Exercise prompt - Could you return each line from the one bearing "What type of shape is labeled C?" through the last line of the entries, exactly as it stands, with no pictures?

====== Excerpted records

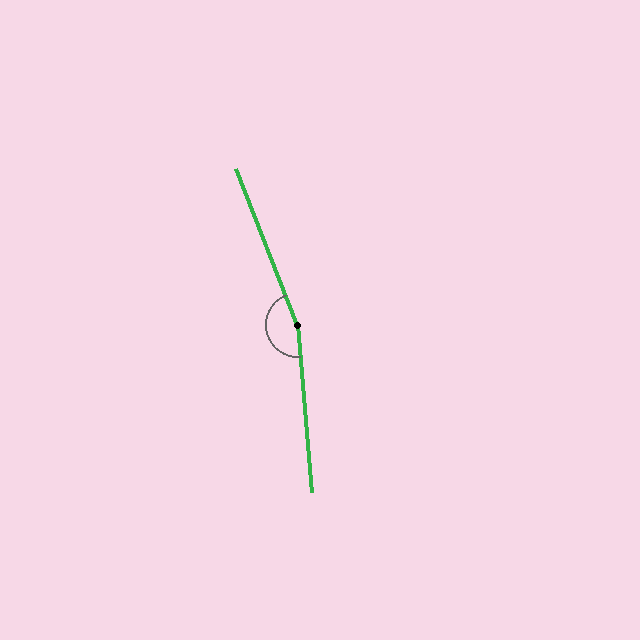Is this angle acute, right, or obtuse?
It is obtuse.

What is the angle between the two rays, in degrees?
Approximately 163 degrees.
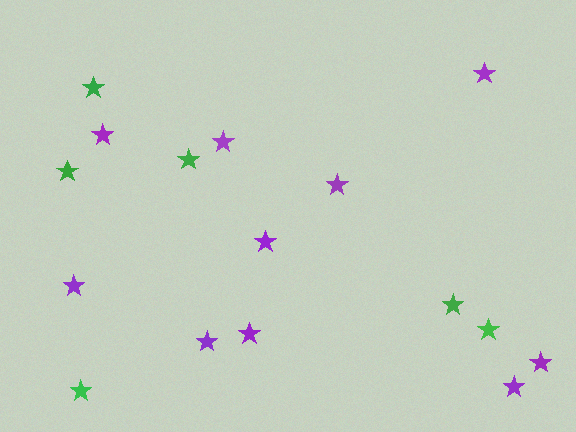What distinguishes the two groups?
There are 2 groups: one group of purple stars (10) and one group of green stars (6).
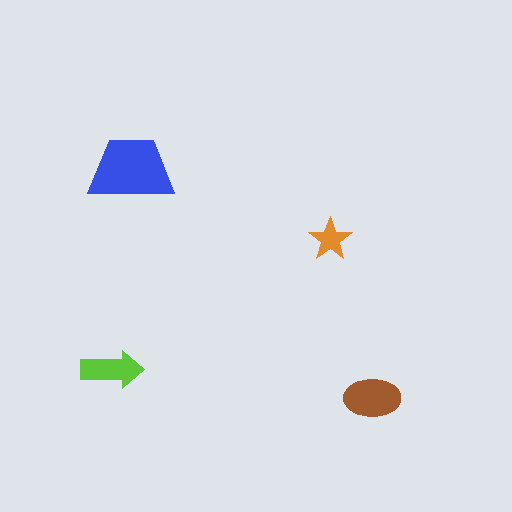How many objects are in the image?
There are 4 objects in the image.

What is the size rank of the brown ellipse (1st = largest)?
2nd.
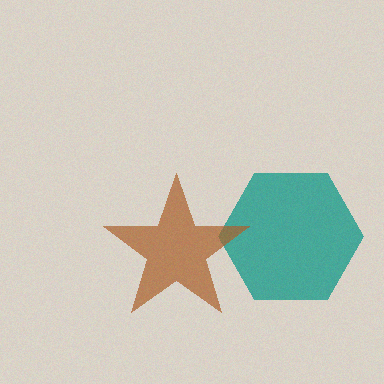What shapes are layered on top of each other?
The layered shapes are: a teal hexagon, a brown star.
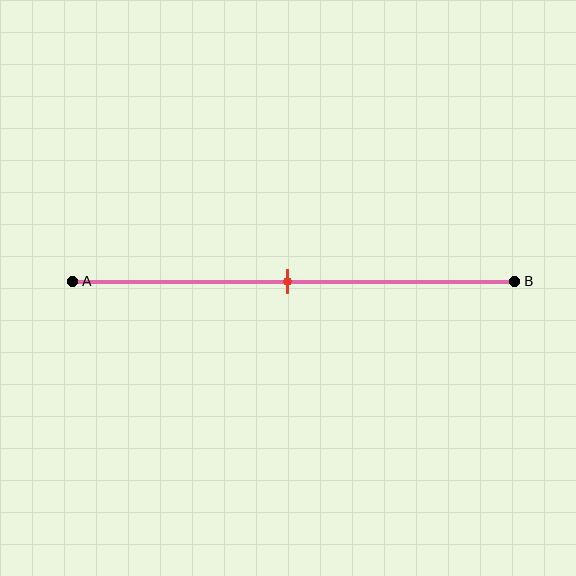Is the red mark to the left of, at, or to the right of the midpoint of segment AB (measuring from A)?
The red mark is approximately at the midpoint of segment AB.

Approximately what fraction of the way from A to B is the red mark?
The red mark is approximately 50% of the way from A to B.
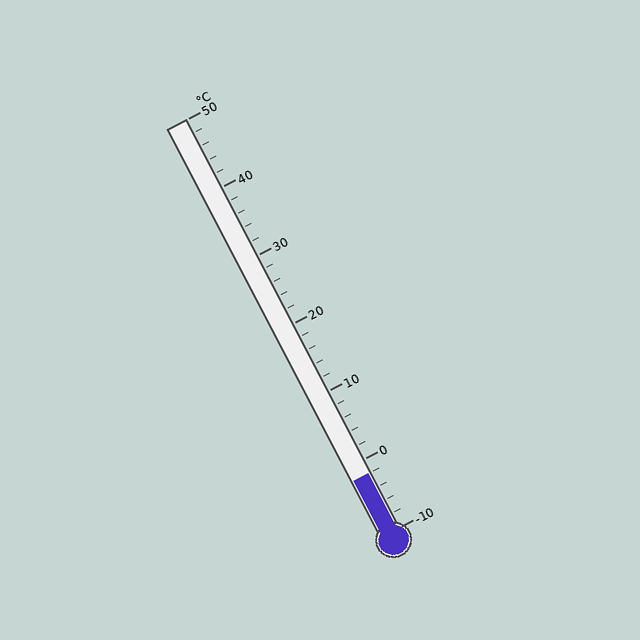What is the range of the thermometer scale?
The thermometer scale ranges from -10°C to 50°C.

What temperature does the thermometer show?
The thermometer shows approximately -2°C.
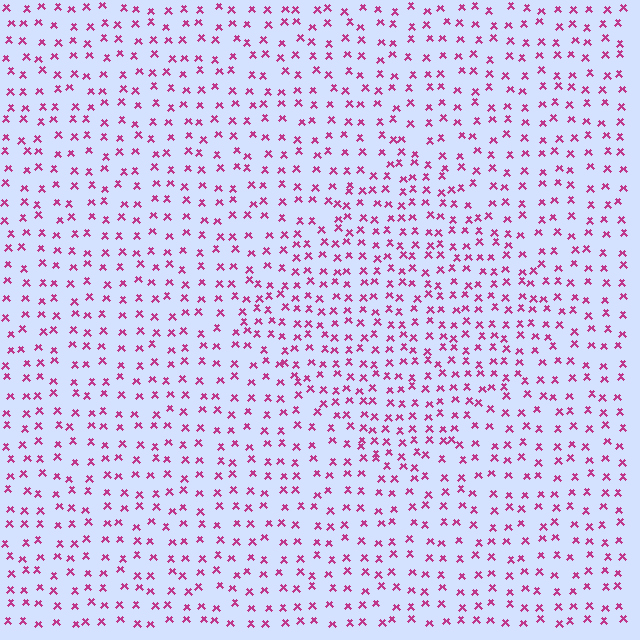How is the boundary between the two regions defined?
The boundary is defined by a change in element density (approximately 1.5x ratio). All elements are the same color, size, and shape.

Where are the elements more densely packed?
The elements are more densely packed inside the diamond boundary.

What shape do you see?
I see a diamond.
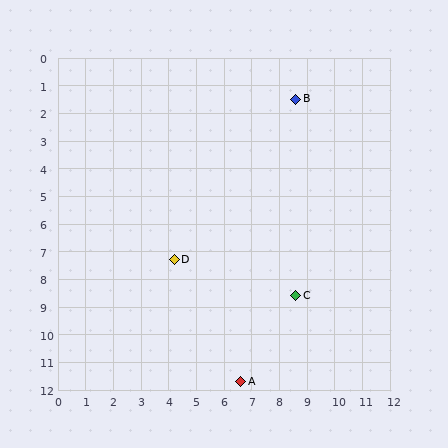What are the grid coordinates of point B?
Point B is at approximately (8.6, 1.5).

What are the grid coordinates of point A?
Point A is at approximately (6.6, 11.7).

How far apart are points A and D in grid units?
Points A and D are about 5.0 grid units apart.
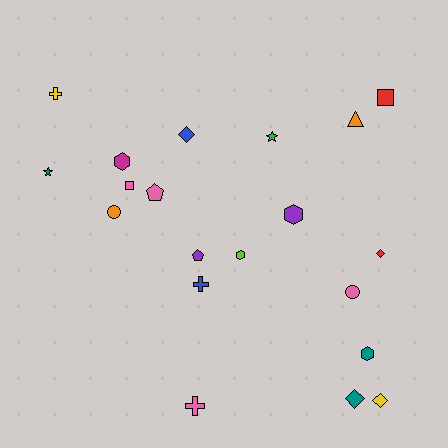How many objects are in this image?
There are 20 objects.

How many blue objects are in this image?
There are 2 blue objects.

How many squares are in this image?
There are 2 squares.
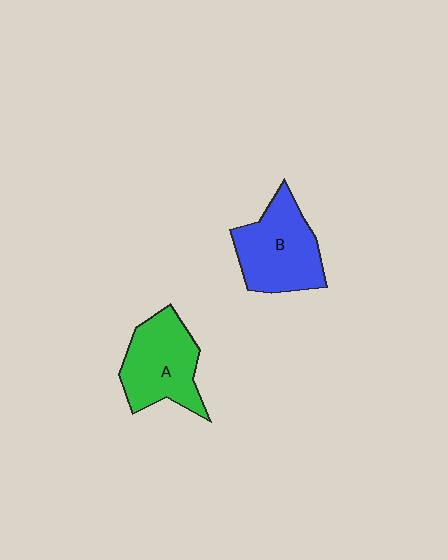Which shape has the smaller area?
Shape A (green).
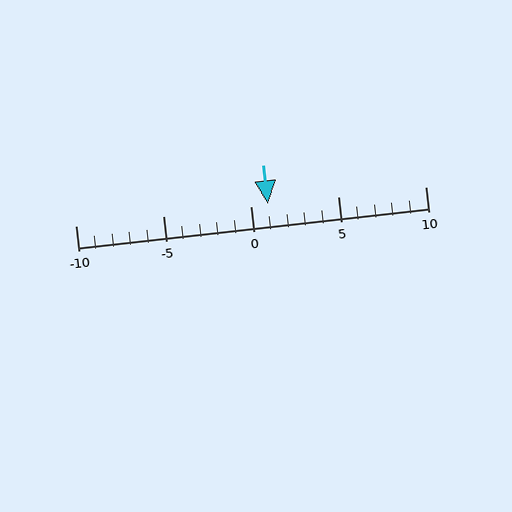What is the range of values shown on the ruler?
The ruler shows values from -10 to 10.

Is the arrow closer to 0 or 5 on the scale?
The arrow is closer to 0.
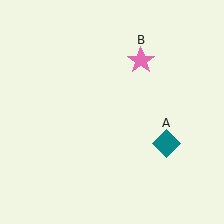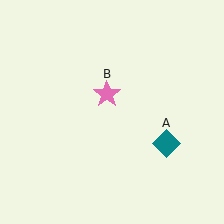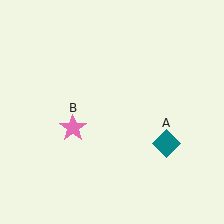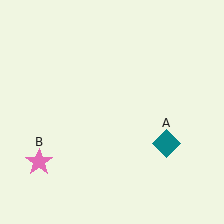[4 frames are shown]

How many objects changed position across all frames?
1 object changed position: pink star (object B).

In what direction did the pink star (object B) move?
The pink star (object B) moved down and to the left.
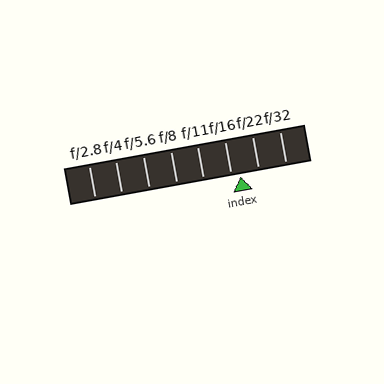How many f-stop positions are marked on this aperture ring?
There are 8 f-stop positions marked.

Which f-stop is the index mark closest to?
The index mark is closest to f/16.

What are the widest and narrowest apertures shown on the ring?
The widest aperture shown is f/2.8 and the narrowest is f/32.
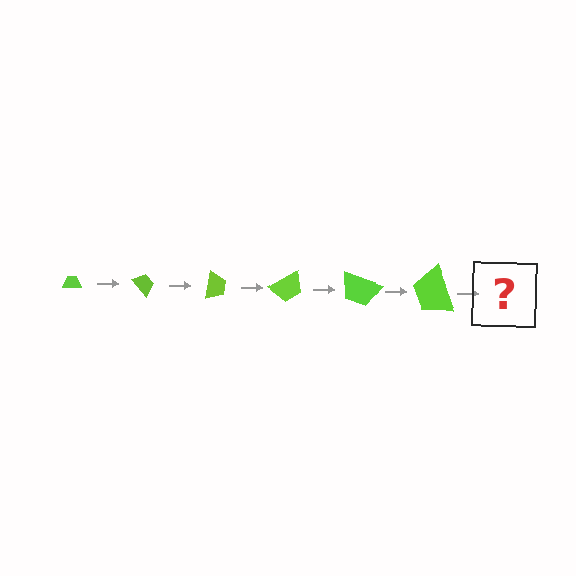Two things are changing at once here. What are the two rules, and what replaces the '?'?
The two rules are that the trapezoid grows larger each step and it rotates 50 degrees clockwise each step. The '?' should be a trapezoid, larger than the previous one and rotated 300 degrees clockwise from the start.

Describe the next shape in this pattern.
It should be a trapezoid, larger than the previous one and rotated 300 degrees clockwise from the start.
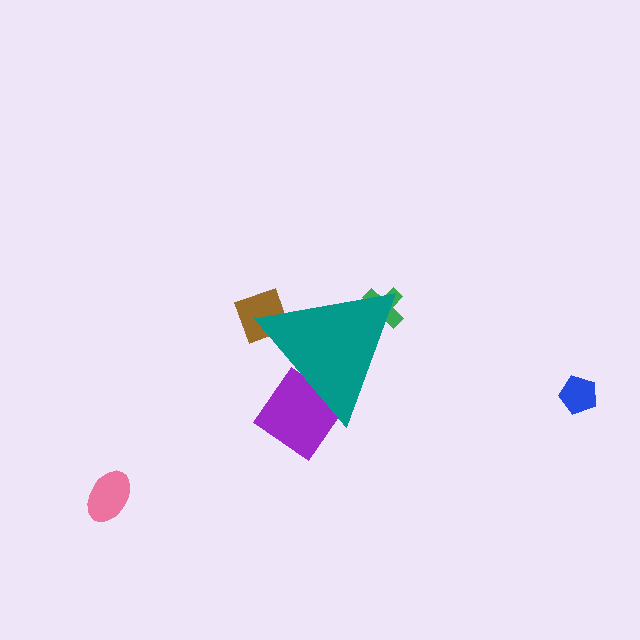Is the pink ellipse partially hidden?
No, the pink ellipse is fully visible.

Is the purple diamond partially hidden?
Yes, the purple diamond is partially hidden behind the teal triangle.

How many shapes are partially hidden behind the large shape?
3 shapes are partially hidden.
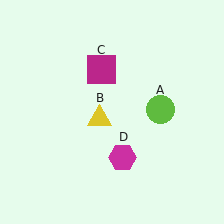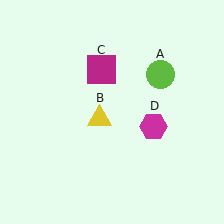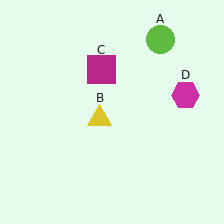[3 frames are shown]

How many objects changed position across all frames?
2 objects changed position: lime circle (object A), magenta hexagon (object D).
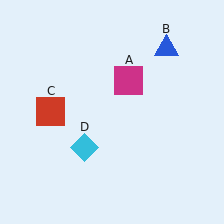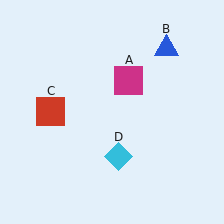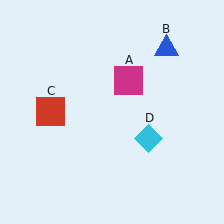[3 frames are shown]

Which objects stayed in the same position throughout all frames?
Magenta square (object A) and blue triangle (object B) and red square (object C) remained stationary.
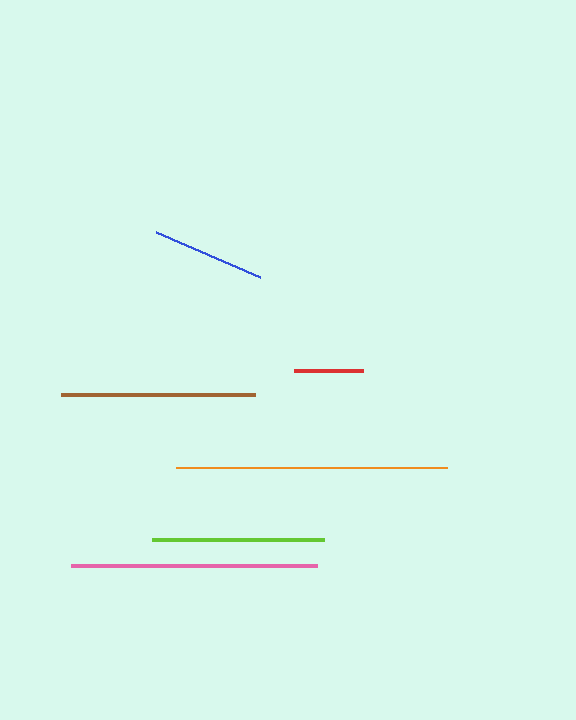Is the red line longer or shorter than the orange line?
The orange line is longer than the red line.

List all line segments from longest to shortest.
From longest to shortest: orange, pink, brown, lime, blue, red.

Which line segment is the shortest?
The red line is the shortest at approximately 69 pixels.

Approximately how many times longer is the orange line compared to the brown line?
The orange line is approximately 1.4 times the length of the brown line.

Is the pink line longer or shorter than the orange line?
The orange line is longer than the pink line.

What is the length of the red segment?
The red segment is approximately 69 pixels long.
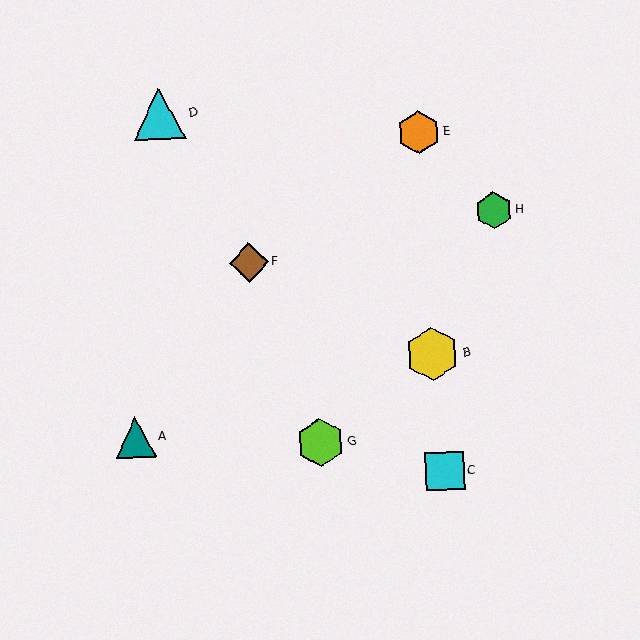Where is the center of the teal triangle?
The center of the teal triangle is at (135, 437).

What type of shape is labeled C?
Shape C is a cyan square.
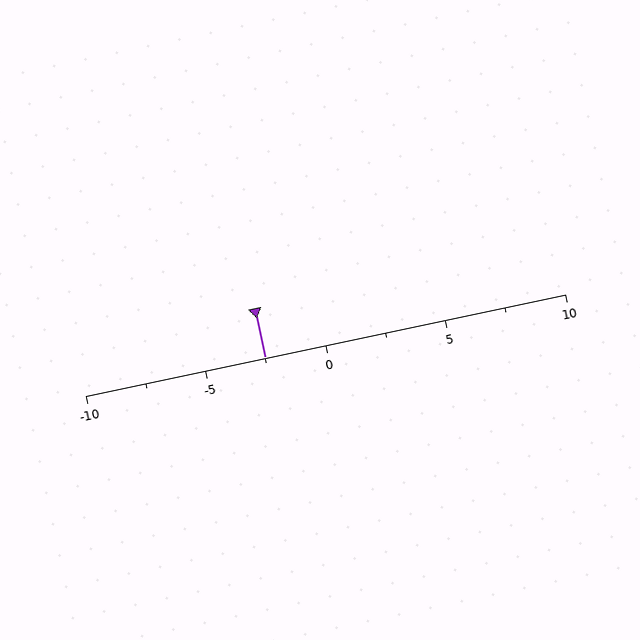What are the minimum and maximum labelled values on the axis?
The axis runs from -10 to 10.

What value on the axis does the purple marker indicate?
The marker indicates approximately -2.5.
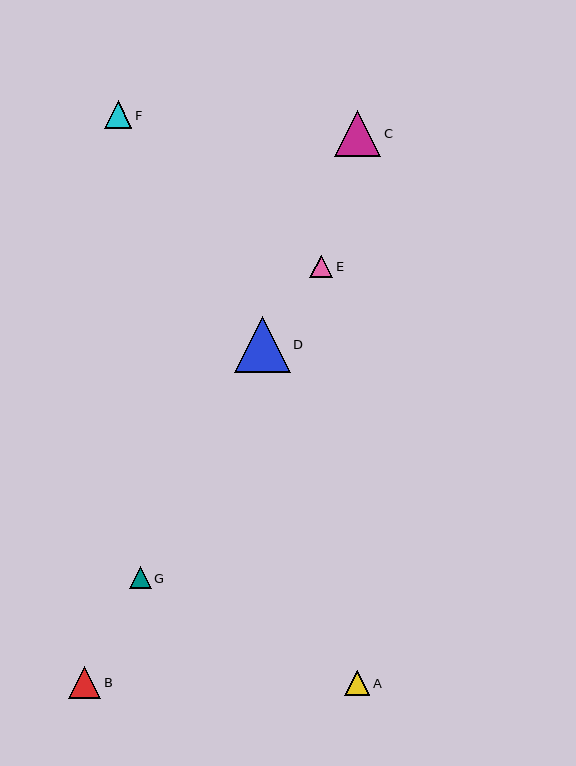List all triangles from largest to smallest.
From largest to smallest: D, C, B, F, A, E, G.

============

Task solution -
What type of shape is labeled C?
Shape C is a cyan square.
What are the minimum and maximum labelled values on the axis?
The axis runs from -10 to 10.

What value on the axis does the purple marker indicate?
The marker indicates approximately -2.5.
List all triangles from largest to smallest.
From largest to smallest: D, C, B, F, A, E, G.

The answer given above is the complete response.